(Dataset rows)
------------------------

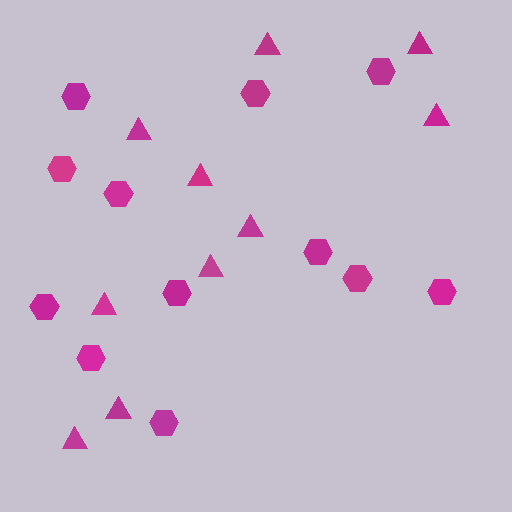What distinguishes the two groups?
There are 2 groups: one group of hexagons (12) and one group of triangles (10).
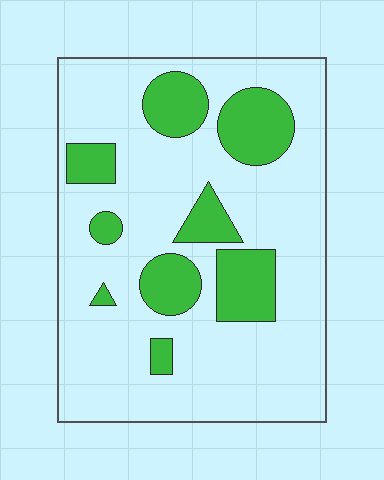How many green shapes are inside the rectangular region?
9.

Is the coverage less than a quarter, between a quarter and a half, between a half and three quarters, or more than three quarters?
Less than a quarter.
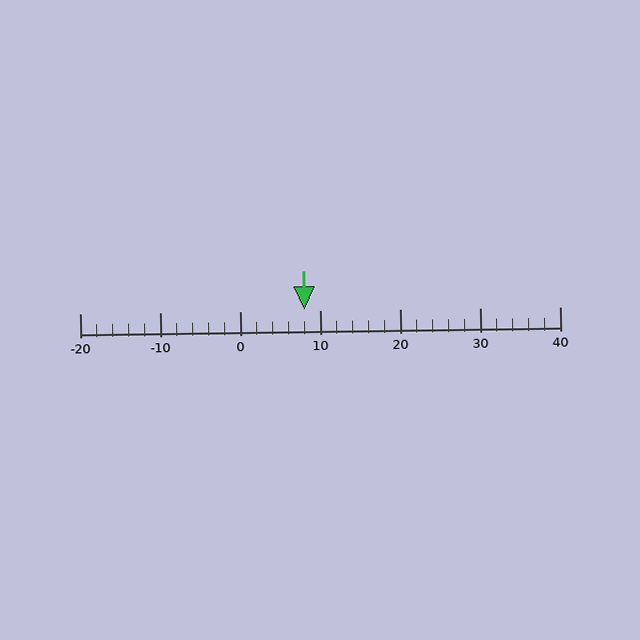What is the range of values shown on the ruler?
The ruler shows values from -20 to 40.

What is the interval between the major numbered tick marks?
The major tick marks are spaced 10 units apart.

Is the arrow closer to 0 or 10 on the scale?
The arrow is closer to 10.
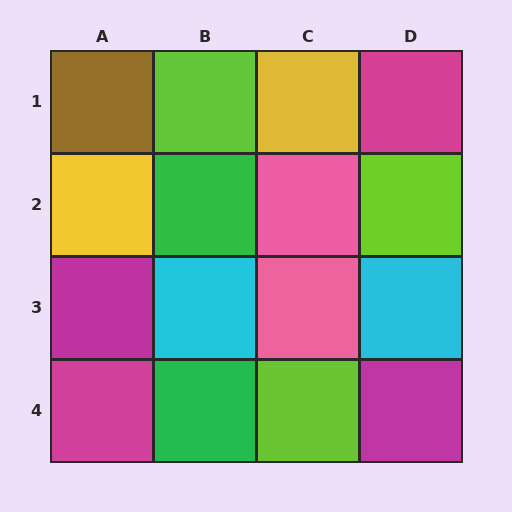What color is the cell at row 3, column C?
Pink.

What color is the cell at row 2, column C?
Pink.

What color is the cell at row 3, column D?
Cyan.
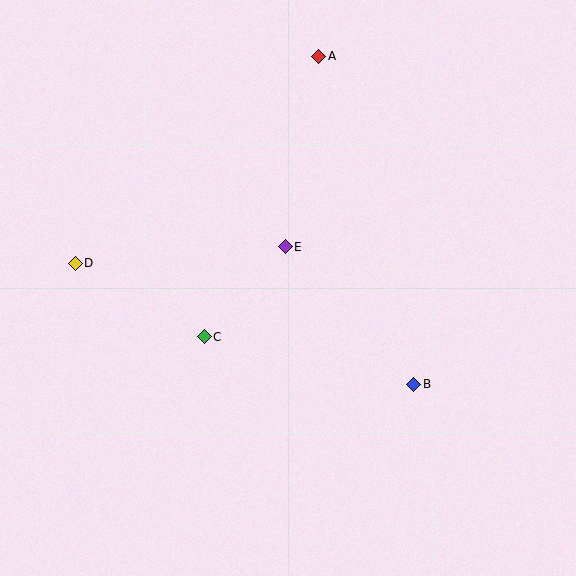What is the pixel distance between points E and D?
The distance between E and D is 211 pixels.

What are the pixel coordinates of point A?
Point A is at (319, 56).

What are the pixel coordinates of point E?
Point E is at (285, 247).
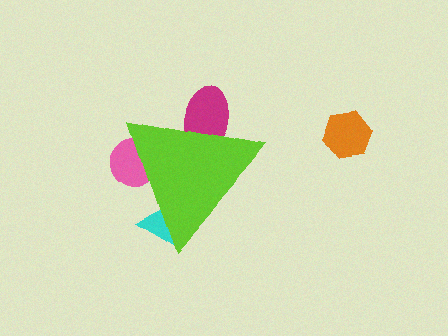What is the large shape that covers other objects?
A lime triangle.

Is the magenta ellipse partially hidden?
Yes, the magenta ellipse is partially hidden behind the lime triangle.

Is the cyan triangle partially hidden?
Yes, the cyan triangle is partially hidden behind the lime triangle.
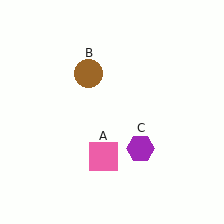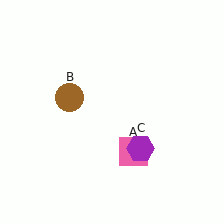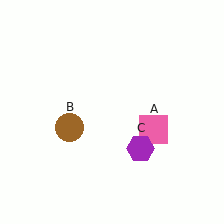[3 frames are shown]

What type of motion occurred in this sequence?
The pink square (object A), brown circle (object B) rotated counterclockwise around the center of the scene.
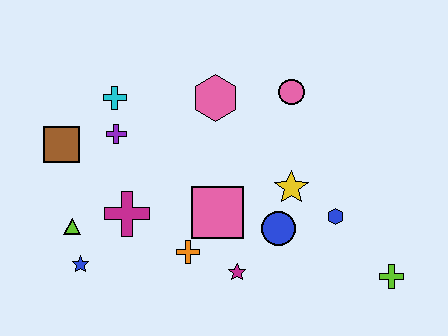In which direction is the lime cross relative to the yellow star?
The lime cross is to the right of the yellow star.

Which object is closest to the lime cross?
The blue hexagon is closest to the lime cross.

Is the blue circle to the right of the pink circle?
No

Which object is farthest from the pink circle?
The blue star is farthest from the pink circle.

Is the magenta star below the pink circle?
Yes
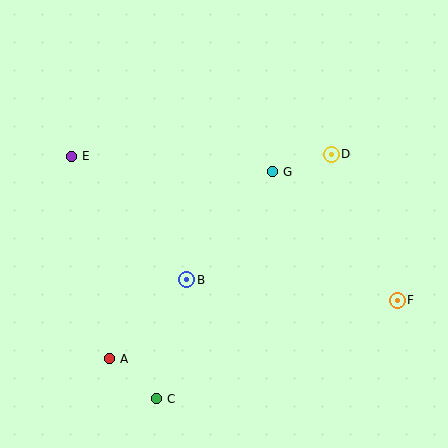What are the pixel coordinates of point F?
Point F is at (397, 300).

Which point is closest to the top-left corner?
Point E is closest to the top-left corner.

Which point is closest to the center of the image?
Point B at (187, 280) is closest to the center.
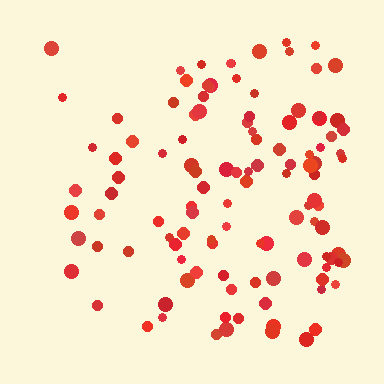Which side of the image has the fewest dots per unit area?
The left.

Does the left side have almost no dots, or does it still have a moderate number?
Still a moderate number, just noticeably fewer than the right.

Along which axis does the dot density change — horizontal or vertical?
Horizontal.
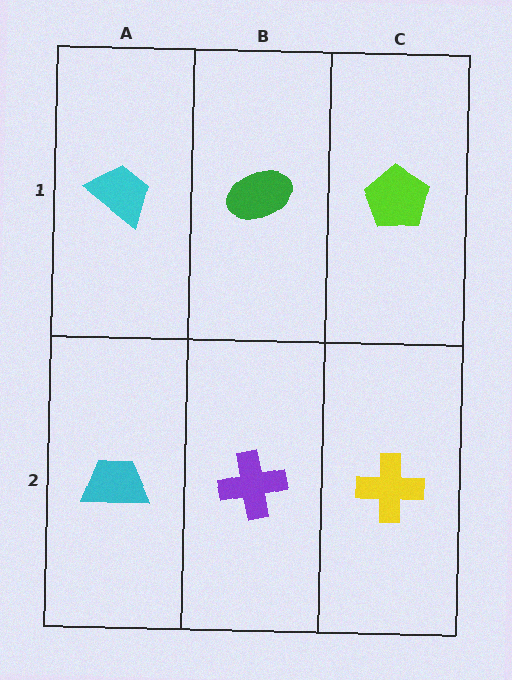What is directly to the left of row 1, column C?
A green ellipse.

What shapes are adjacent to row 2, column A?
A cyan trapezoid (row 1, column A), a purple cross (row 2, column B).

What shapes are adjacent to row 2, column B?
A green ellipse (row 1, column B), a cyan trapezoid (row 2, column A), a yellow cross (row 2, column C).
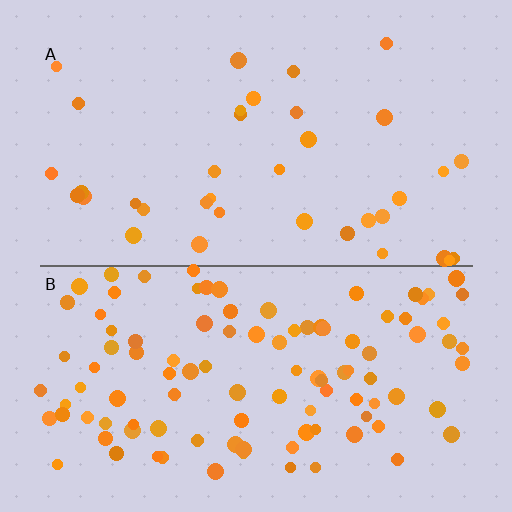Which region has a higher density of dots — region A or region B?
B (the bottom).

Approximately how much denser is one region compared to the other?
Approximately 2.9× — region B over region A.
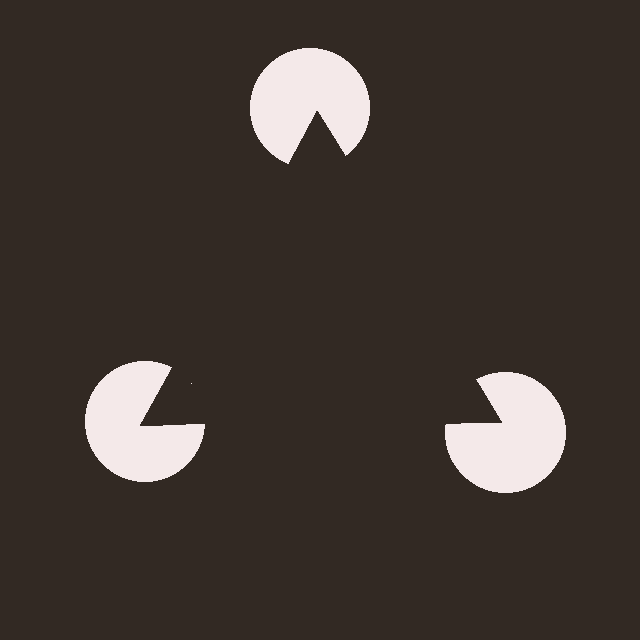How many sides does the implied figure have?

------------------------

Restate each line of the records exactly; pictures do not belong in the copy.

▶ FINAL RESULT
What distinguishes the two groups?
There are 2 groups: one group of hexagons (12) and one group of triangles (10).
How many green shapes are inside the rectangular region?
9.

Is the coverage less than a quarter, between a quarter and a half, between a half and three quarters, or more than three quarters?
Less than a quarter.
What is the range of values shown on the ruler?
The ruler shows values from -20 to 40.

What is the interval between the major numbered tick marks?
The major tick marks are spaced 10 units apart.

Is the arrow closer to 0 or 10 on the scale?
The arrow is closer to 10.
What color is the cell at row 3, column C?
Pink.

What color is the cell at row 2, column C?
Pink.

What color is the cell at row 3, column D?
Cyan.
What is the pixel distance between points E and D?
The distance between E and D is 211 pixels.

What are the pixel coordinates of point A?
Point A is at (319, 56).

What are the pixel coordinates of point E?
Point E is at (285, 247).
What is the large shape that covers other objects?
A lime triangle.

Is the magenta ellipse partially hidden?
Yes, the magenta ellipse is partially hidden behind the lime triangle.

Is the cyan triangle partially hidden?
Yes, the cyan triangle is partially hidden behind the lime triangle.
[3 frames are shown]

What type of motion occurred in this sequence?
The pink square (object A), brown circle (object B) rotated counterclockwise around the center of the scene.
In which direction is the lime cross relative to the yellow star?
The lime cross is to the right of the yellow star.

Which object is closest to the lime cross?
The blue hexagon is closest to the lime cross.

Is the blue circle to the right of the pink circle?
No

Which object is farthest from the pink circle?
The blue star is farthest from the pink circle.

Is the magenta star below the pink circle?
Yes
What are the pixel coordinates of point F?
Point F is at (397, 300).

Which point is closest to the top-left corner?
Point E is closest to the top-left corner.

Which point is closest to the center of the image?
Point B at (187, 280) is closest to the center.
Which side of the image has the fewest dots per unit area?
The left.

Does the left side have almost no dots, or does it still have a moderate number?
Still a moderate number, just noticeably fewer than the right.

Along which axis does the dot density change — horizontal or vertical?
Horizontal.
What is directly to the left of row 1, column C?
A green ellipse.

What shapes are adjacent to row 2, column A?
A cyan trapezoid (row 1, column A), a purple cross (row 2, column B).

What shapes are adjacent to row 2, column B?
A green ellipse (row 1, column B), a cyan trapezoid (row 2, column A), a yellow cross (row 2, column C).
Which region has a higher density of dots — region A or region B?
B (the bottom).

Approximately how much denser is one region compared to the other?
Approximately 2.9× — region B over region A.
How many sides does the implied figure have?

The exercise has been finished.